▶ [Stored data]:

============

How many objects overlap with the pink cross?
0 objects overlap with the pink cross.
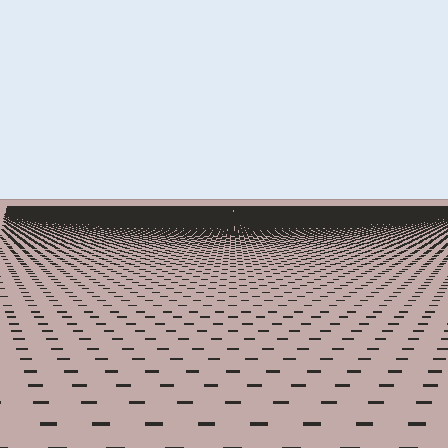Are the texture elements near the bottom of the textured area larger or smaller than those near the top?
Larger. Near the bottom, elements are closer to the viewer and appear at a bigger on-screen size.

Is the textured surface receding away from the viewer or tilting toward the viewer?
The surface is receding away from the viewer. Texture elements get smaller and denser toward the top.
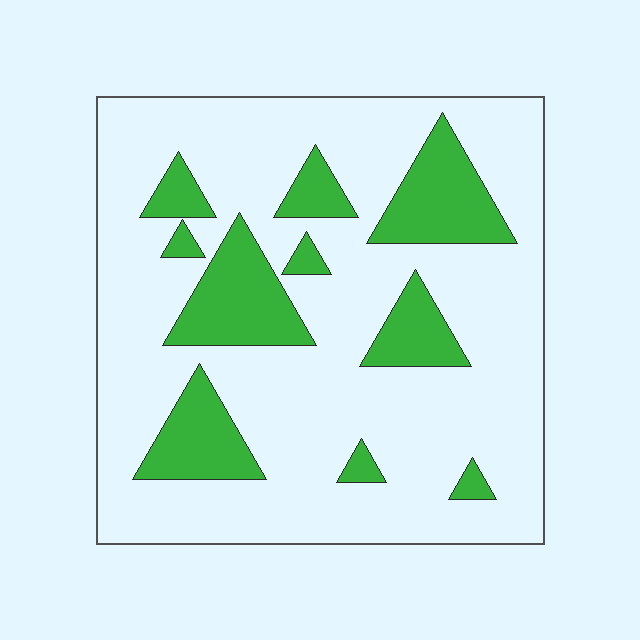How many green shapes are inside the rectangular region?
10.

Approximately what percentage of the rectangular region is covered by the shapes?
Approximately 20%.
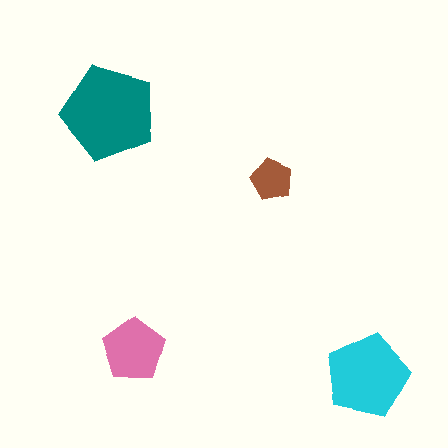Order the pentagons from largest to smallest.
the teal one, the cyan one, the pink one, the brown one.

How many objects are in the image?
There are 4 objects in the image.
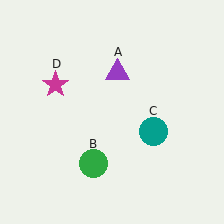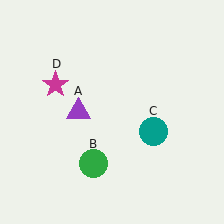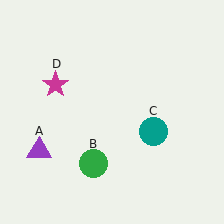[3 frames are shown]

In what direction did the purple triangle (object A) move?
The purple triangle (object A) moved down and to the left.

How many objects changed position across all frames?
1 object changed position: purple triangle (object A).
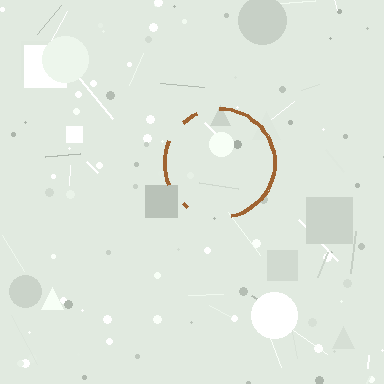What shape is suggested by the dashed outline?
The dashed outline suggests a circle.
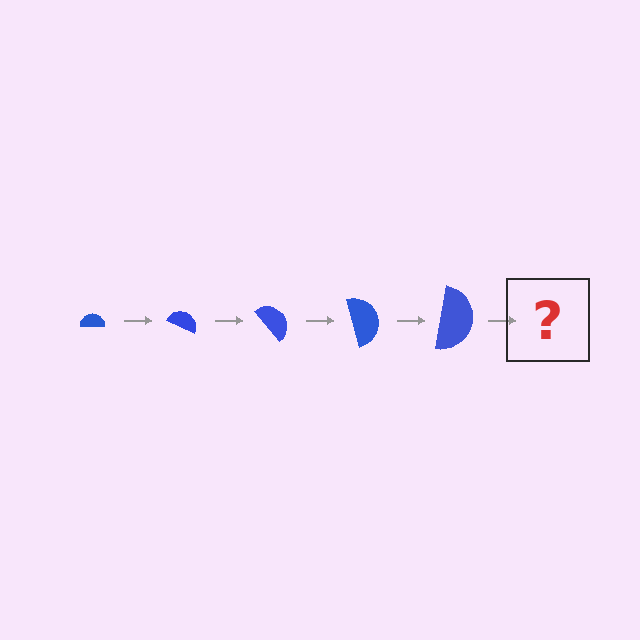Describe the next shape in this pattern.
It should be a semicircle, larger than the previous one and rotated 125 degrees clockwise from the start.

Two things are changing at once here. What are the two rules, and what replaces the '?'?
The two rules are that the semicircle grows larger each step and it rotates 25 degrees clockwise each step. The '?' should be a semicircle, larger than the previous one and rotated 125 degrees clockwise from the start.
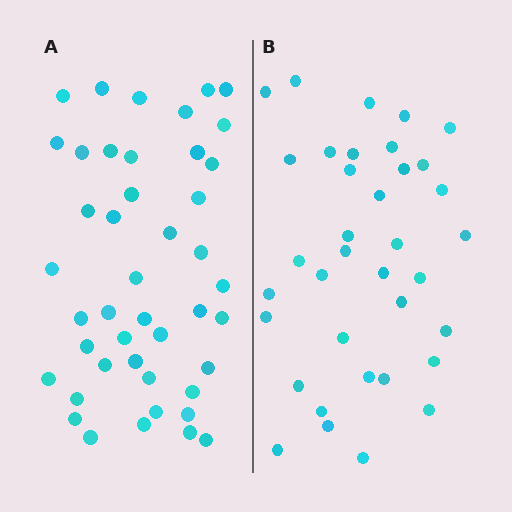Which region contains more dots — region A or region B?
Region A (the left region) has more dots.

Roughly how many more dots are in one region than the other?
Region A has roughly 8 or so more dots than region B.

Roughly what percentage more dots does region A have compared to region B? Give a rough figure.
About 20% more.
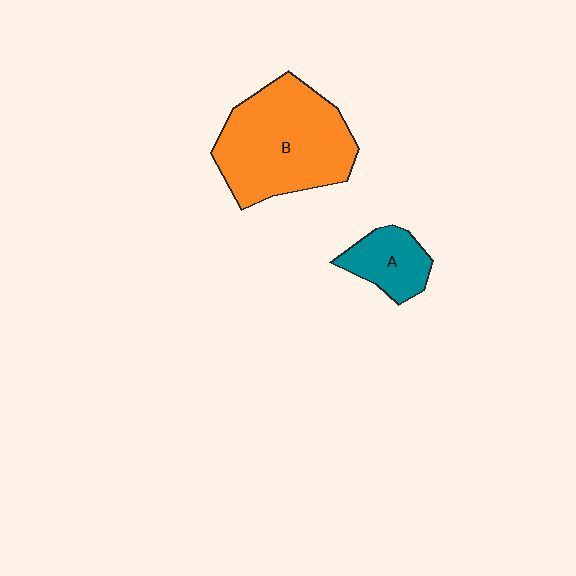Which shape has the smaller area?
Shape A (teal).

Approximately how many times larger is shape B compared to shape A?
Approximately 2.8 times.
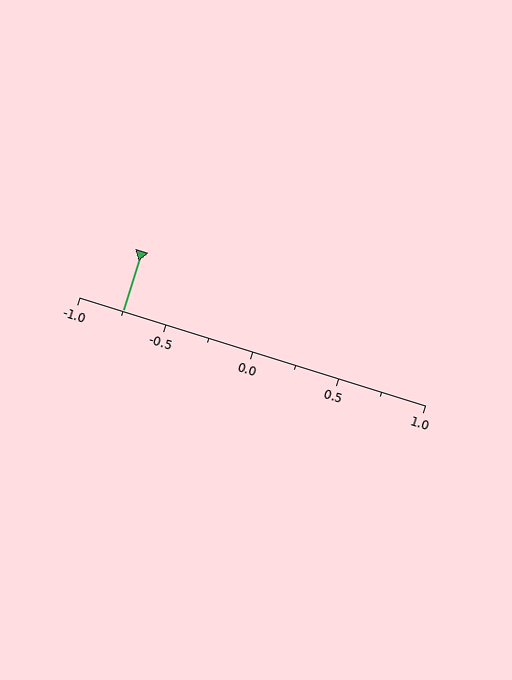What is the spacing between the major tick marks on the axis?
The major ticks are spaced 0.5 apart.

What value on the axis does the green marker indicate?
The marker indicates approximately -0.75.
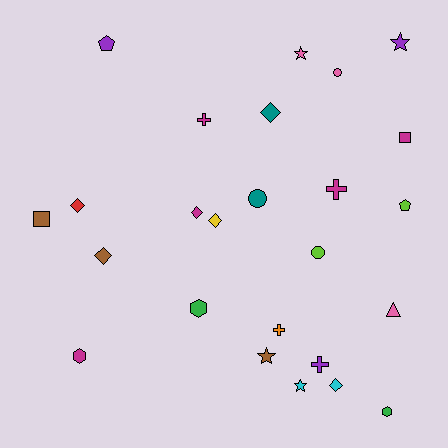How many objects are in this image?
There are 25 objects.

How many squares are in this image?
There are 2 squares.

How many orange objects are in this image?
There is 1 orange object.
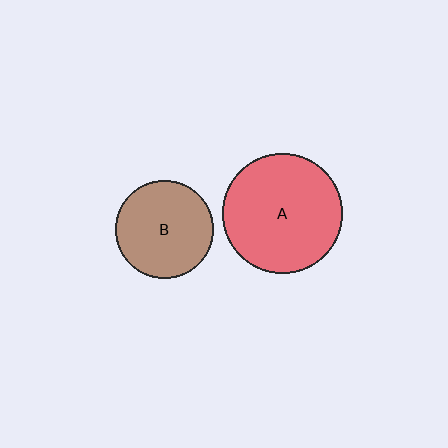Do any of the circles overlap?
No, none of the circles overlap.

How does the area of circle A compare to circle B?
Approximately 1.5 times.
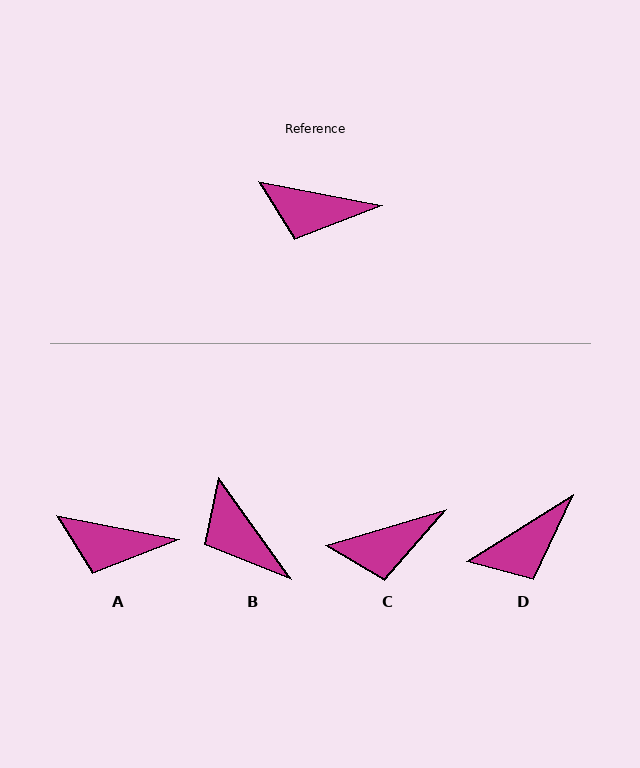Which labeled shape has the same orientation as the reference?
A.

============

▶ [DESCRIPTION OF THE TASK]:
Output all of the data exactly as it stands, minus any images.

▶ [RESULT OF THE TASK]:
How many objects overlap with the pink cross?
0 objects overlap with the pink cross.
Are the texture elements near the bottom of the textured area larger or smaller than those near the top?
Larger. Near the bottom, elements are closer to the viewer and appear at a bigger on-screen size.

Is the textured surface receding away from the viewer or tilting toward the viewer?
The surface is receding away from the viewer. Texture elements get smaller and denser toward the top.
How many green shapes are inside the rectangular region?
10.

Approximately what percentage of the rectangular region is covered by the shapes?
Approximately 20%.
Order the pentagons from largest to smallest.
the teal one, the cyan one, the pink one, the brown one.

How many objects are in the image?
There are 4 objects in the image.
[3 frames are shown]

In what direction did the purple triangle (object A) move?
The purple triangle (object A) moved down and to the left.

How many objects changed position across all frames?
1 object changed position: purple triangle (object A).
What shape is suggested by the dashed outline?
The dashed outline suggests a circle.
Describe the next shape in this pattern.
It should be a semicircle, larger than the previous one and rotated 125 degrees clockwise from the start.

Two things are changing at once here. What are the two rules, and what replaces the '?'?
The two rules are that the semicircle grows larger each step and it rotates 25 degrees clockwise each step. The '?' should be a semicircle, larger than the previous one and rotated 125 degrees clockwise from the start.
Which region contains more dots — region A or region B?
Region A (the left region) has more dots.

Roughly how many more dots are in one region than the other?
Region A has roughly 8 or so more dots than region B.

Roughly what percentage more dots does region A have compared to region B? Give a rough figure.
About 20% more.
Which shape has the smaller area?
Shape A (teal).

Approximately how many times larger is shape B compared to shape A?
Approximately 2.8 times.
What is the spacing between the major tick marks on the axis?
The major ticks are spaced 0.5 apart.

What value on the axis does the green marker indicate?
The marker indicates approximately -0.75.
How many objects are in this image?
There are 25 objects.

How many squares are in this image?
There are 2 squares.

How many orange objects are in this image?
There is 1 orange object.
Do any of the circles overlap?
No, none of the circles overlap.

How does the area of circle A compare to circle B?
Approximately 1.5 times.
Which labeled shape has the same orientation as the reference?
A.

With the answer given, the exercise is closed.